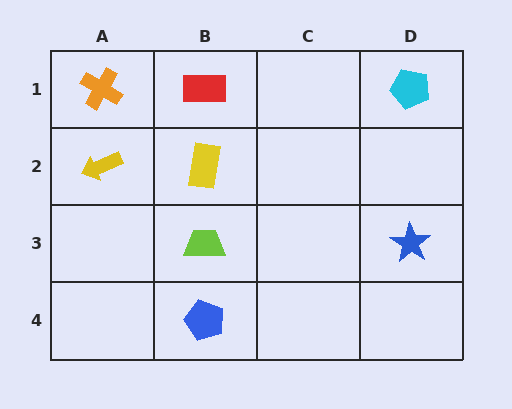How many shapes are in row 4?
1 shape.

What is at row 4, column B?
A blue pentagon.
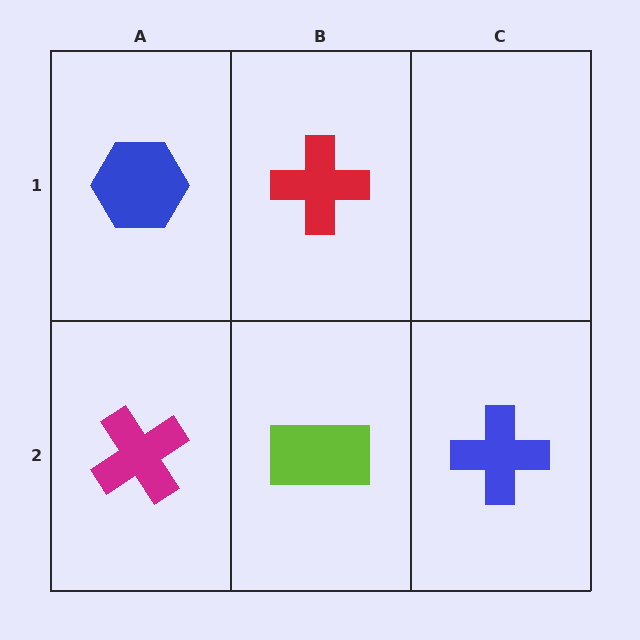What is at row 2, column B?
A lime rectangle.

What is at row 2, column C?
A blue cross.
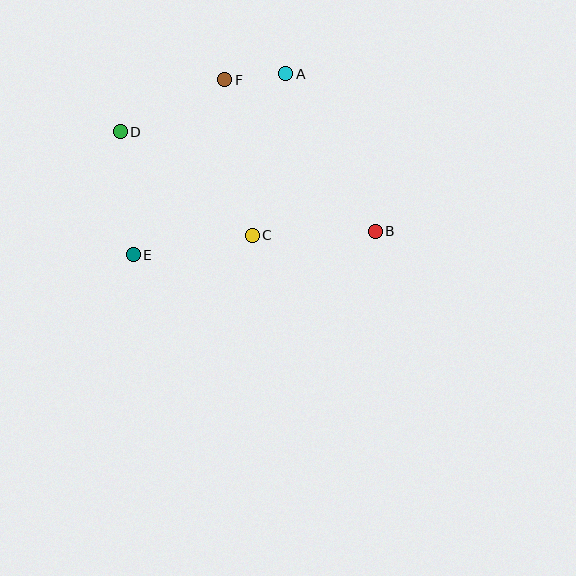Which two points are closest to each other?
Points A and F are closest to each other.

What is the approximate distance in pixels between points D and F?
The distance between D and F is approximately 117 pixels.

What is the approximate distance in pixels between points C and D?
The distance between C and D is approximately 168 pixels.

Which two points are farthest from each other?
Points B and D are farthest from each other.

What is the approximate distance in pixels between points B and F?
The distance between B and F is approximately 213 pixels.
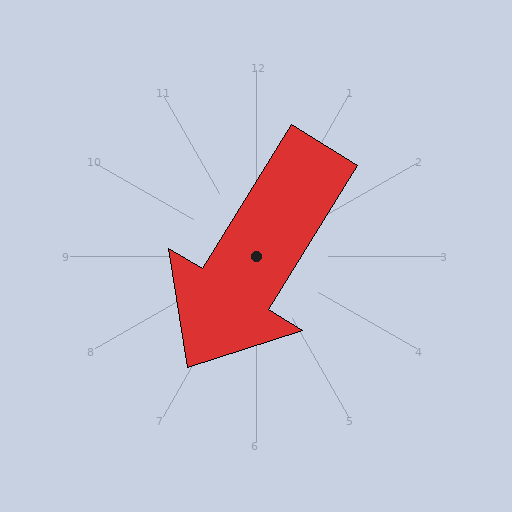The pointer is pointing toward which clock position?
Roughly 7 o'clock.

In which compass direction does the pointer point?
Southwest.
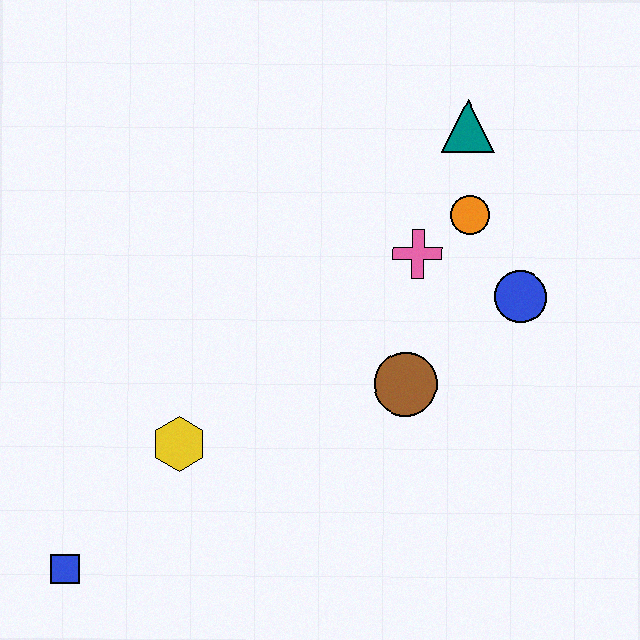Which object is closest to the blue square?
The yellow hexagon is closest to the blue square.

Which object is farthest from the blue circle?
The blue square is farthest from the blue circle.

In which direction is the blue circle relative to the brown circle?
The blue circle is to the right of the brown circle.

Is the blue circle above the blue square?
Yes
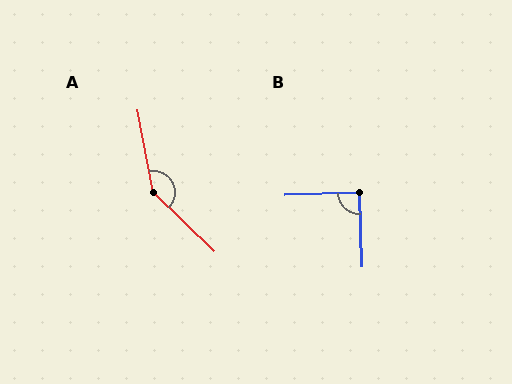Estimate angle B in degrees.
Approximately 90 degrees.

--------

**Task to complete**
Copy each line above precisely, dropping the pictures.

**Exercise answer**
How many shapes are in row 4?
1 shape.

What is at row 4, column B?
A blue pentagon.
What is at row 2, column B?
A lime rectangle.

What is at row 2, column C?
A blue cross.
Which two points are closest to each other?
Points A and F are closest to each other.

What is the approximate distance in pixels between points D and F?
The distance between D and F is approximately 117 pixels.

What is the approximate distance in pixels between points C and D?
The distance between C and D is approximately 168 pixels.

Which two points are farthest from each other?
Points B and D are farthest from each other.

What is the approximate distance in pixels between points B and F?
The distance between B and F is approximately 213 pixels.
The pointer is pointing toward which clock position?
Roughly 7 o'clock.

In which compass direction does the pointer point?
Southwest.
Which object is closest to the blue square?
The yellow hexagon is closest to the blue square.

Which object is farthest from the blue circle?
The blue square is farthest from the blue circle.

In which direction is the blue circle relative to the brown circle?
The blue circle is to the right of the brown circle.

Is the blue circle above the blue square?
Yes
Estimate angle B in degrees.
Approximately 90 degrees.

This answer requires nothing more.